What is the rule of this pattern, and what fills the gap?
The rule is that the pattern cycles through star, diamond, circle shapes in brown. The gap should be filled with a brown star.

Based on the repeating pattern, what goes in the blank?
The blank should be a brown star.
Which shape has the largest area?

════════════════════

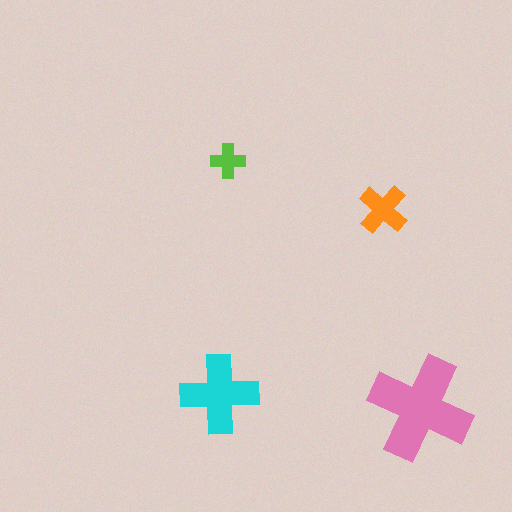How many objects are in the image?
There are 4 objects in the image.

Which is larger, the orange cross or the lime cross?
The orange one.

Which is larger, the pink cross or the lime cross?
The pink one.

════════════════════

▶ Task objective
Nothing beyond the required lines should be retyped: start with the line that contains "Based on the" and finish with the line that contains "Which shape has the largest area?".

▶ Written response
Based on the repeating pattern, what goes in the blank?
The blank should be a brown star.
Which shape has the largest area?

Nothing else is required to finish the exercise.